> **Instructions for the task**
Exactly as written, retype the lines that run from the line holding "What is the interior angle at vertex D?" through the end of the records below. Do not include pictures.

> **Material supplied**

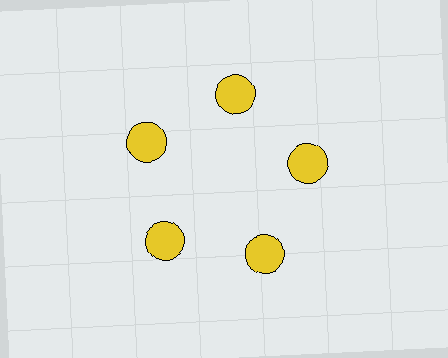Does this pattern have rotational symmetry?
Yes, this pattern has 5-fold rotational symmetry. It looks the same after rotating 72 degrees around the center.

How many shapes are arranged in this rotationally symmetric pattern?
There are 5 shapes, arranged in 5 groups of 1.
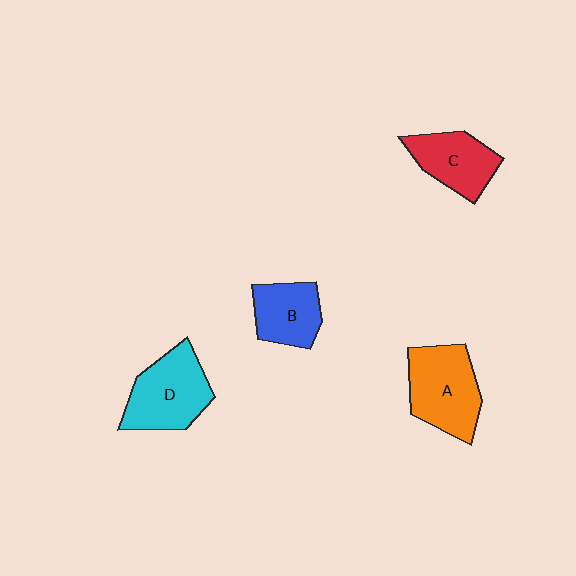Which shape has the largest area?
Shape A (orange).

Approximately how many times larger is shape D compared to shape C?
Approximately 1.3 times.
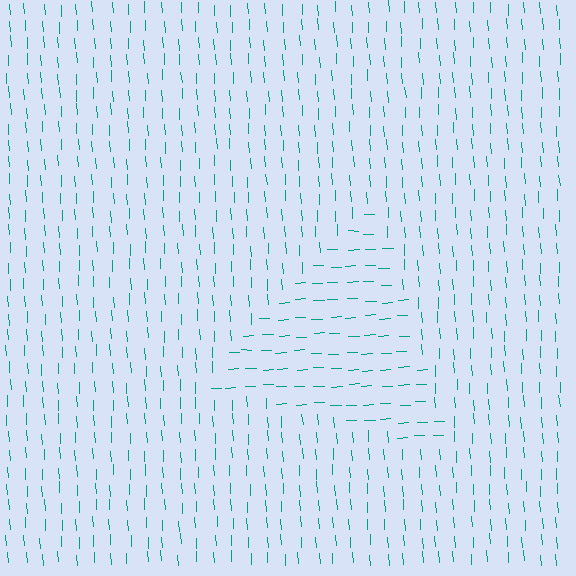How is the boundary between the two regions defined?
The boundary is defined purely by a change in line orientation (approximately 89 degrees difference). All lines are the same color and thickness.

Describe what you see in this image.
The image is filled with small teal line segments. A triangle region in the image has lines oriented differently from the surrounding lines, creating a visible texture boundary.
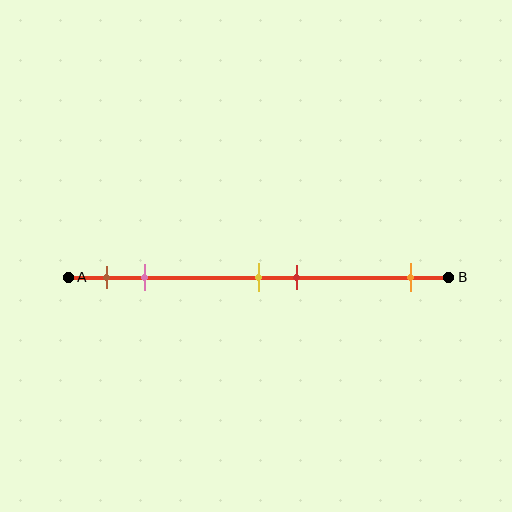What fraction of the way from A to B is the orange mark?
The orange mark is approximately 90% (0.9) of the way from A to B.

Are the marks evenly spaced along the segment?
No, the marks are not evenly spaced.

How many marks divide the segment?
There are 5 marks dividing the segment.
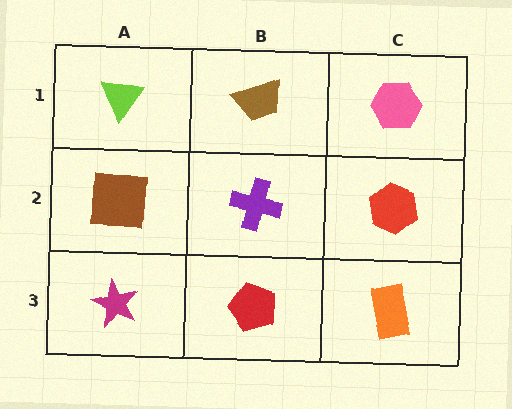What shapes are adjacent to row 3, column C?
A red hexagon (row 2, column C), a red pentagon (row 3, column B).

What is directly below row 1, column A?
A brown square.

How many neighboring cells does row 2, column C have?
3.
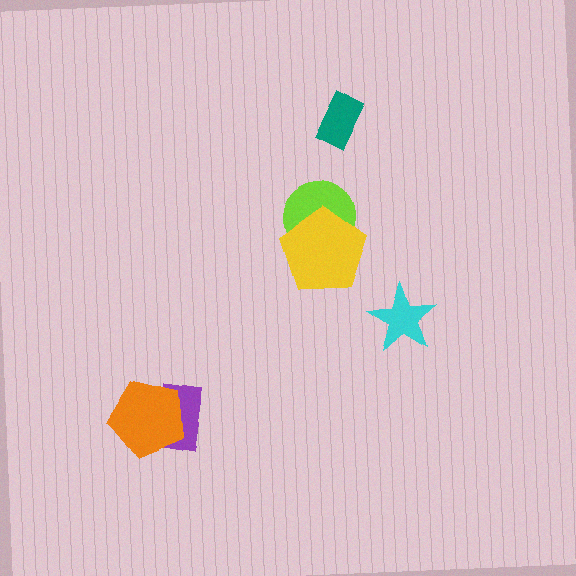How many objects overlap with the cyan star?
0 objects overlap with the cyan star.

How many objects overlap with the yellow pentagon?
1 object overlaps with the yellow pentagon.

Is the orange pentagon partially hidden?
No, no other shape covers it.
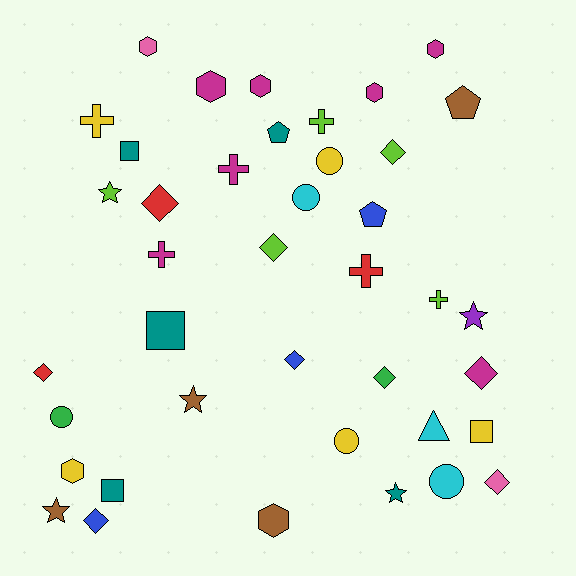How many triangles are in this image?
There is 1 triangle.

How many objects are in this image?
There are 40 objects.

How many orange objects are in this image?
There are no orange objects.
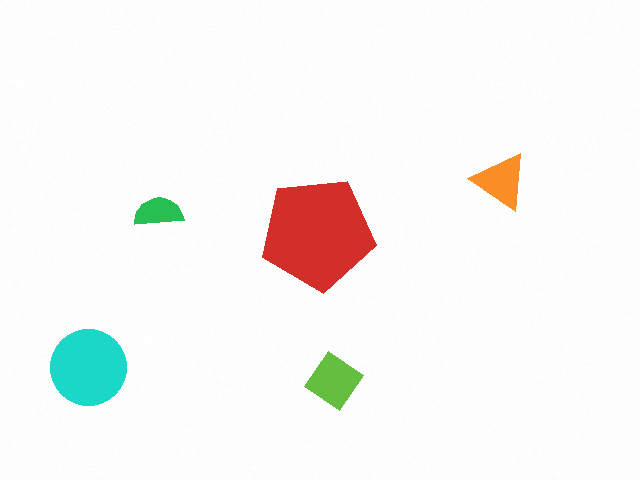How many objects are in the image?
There are 5 objects in the image.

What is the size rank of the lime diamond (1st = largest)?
3rd.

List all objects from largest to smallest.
The red pentagon, the cyan circle, the lime diamond, the orange triangle, the green semicircle.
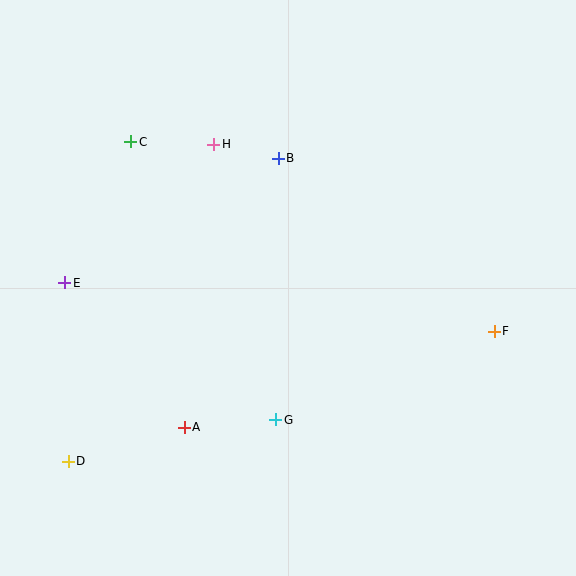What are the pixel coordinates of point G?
Point G is at (276, 420).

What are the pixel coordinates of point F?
Point F is at (494, 331).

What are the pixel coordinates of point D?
Point D is at (68, 461).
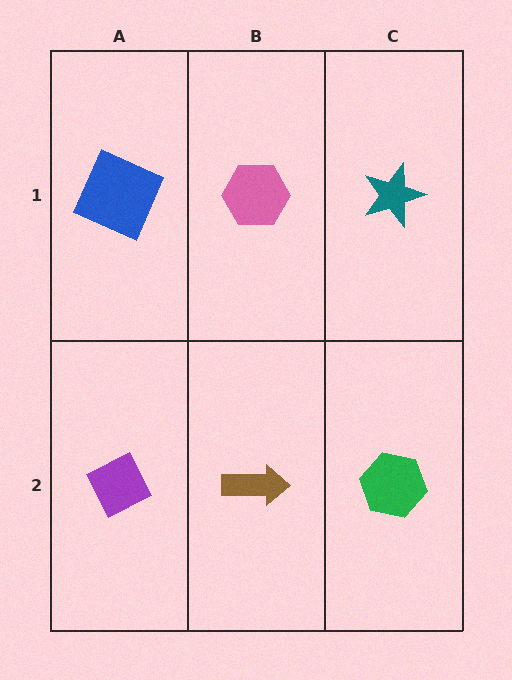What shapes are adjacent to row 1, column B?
A brown arrow (row 2, column B), a blue square (row 1, column A), a teal star (row 1, column C).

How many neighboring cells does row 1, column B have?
3.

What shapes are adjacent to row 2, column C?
A teal star (row 1, column C), a brown arrow (row 2, column B).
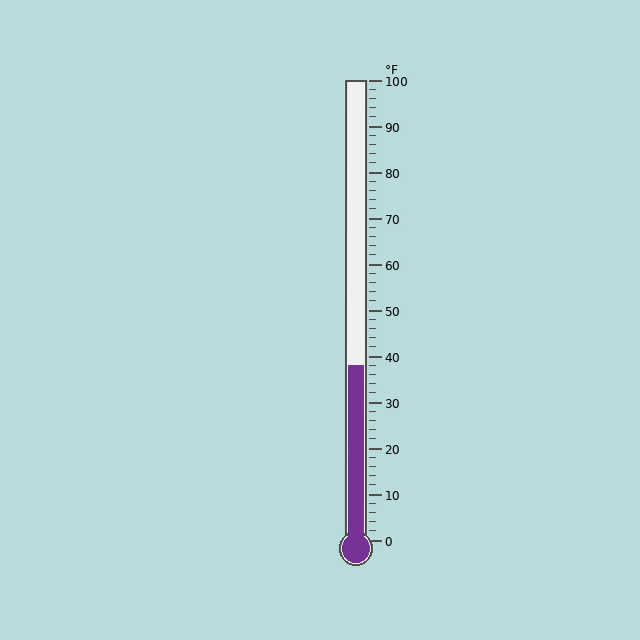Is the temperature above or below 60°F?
The temperature is below 60°F.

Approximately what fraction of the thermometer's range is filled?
The thermometer is filled to approximately 40% of its range.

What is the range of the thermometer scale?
The thermometer scale ranges from 0°F to 100°F.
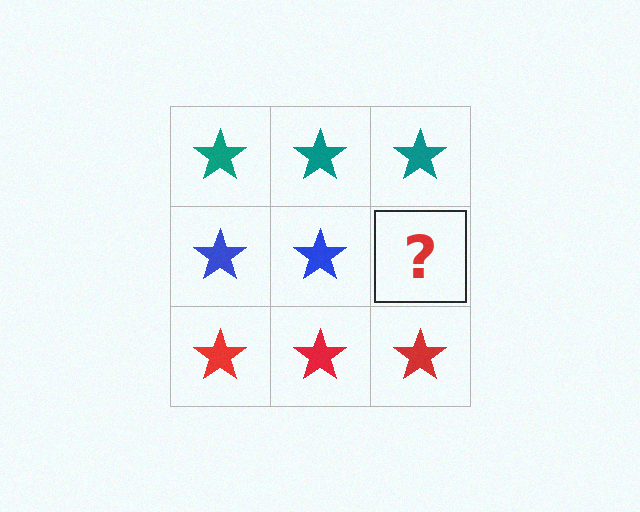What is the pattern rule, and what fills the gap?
The rule is that each row has a consistent color. The gap should be filled with a blue star.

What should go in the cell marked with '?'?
The missing cell should contain a blue star.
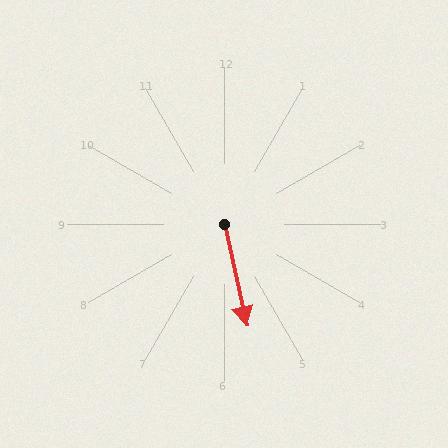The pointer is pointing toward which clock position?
Roughly 6 o'clock.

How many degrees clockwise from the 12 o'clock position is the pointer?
Approximately 168 degrees.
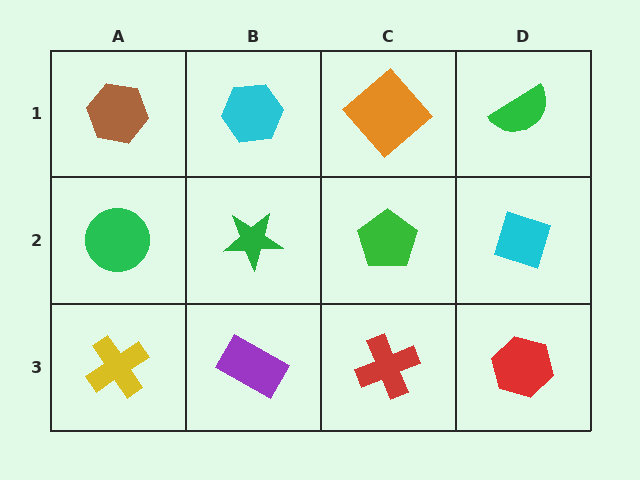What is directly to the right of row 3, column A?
A purple rectangle.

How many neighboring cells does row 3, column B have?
3.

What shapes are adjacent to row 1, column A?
A green circle (row 2, column A), a cyan hexagon (row 1, column B).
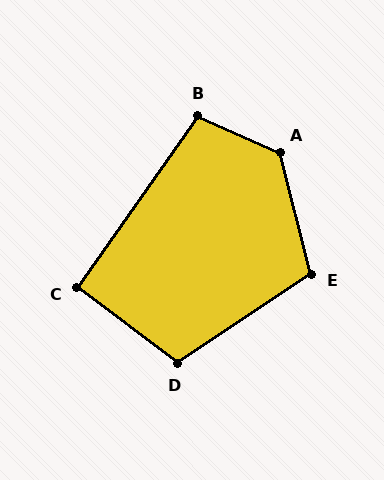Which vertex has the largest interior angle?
A, at approximately 128 degrees.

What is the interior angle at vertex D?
Approximately 109 degrees (obtuse).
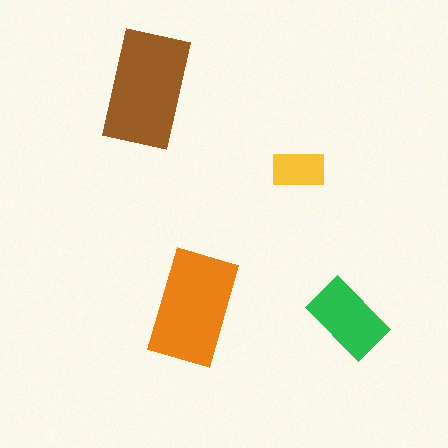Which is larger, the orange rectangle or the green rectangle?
The orange one.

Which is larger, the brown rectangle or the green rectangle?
The brown one.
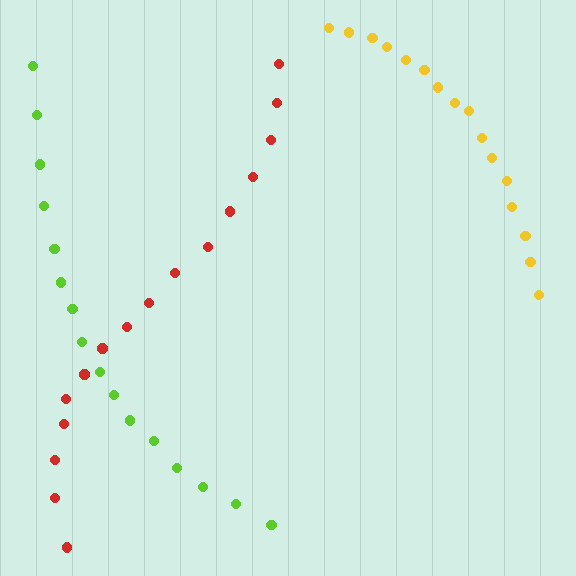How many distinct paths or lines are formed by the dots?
There are 3 distinct paths.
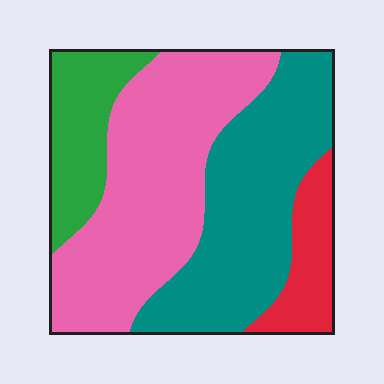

> **Result of this task**
What is the interior angle at vertex D?
Approximately 109 degrees (obtuse).
Which is larger, the orange rectangle or the green rectangle?
The orange one.

Which is larger, the brown rectangle or the green rectangle?
The brown one.
How many distinct paths or lines are formed by the dots?
There are 3 distinct paths.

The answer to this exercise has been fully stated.